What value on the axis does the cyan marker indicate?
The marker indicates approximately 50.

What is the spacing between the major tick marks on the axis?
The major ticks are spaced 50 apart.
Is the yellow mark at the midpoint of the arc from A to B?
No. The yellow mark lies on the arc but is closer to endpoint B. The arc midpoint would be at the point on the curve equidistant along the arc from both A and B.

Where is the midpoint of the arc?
══════════
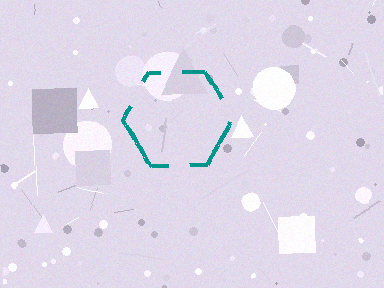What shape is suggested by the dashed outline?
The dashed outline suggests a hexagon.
══════════
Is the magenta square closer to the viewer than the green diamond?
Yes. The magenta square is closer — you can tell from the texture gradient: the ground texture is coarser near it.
══════════
**Exercise task:** Quote the listing above, but only from the line that shows "What value on" through the line that shows "Where is the midpoint of the arc?".

**Completed task:**
What value on the axis does the cyan marker indicate?
The marker indicates approximately 50.

What is the spacing between the major tick marks on the axis?
The major ticks are spaced 50 apart.
Is the yellow mark at the midpoint of the arc from A to B?
No. The yellow mark lies on the arc but is closer to endpoint B. The arc midpoint would be at the point on the curve equidistant along the arc from both A and B.

Where is the midpoint of the arc?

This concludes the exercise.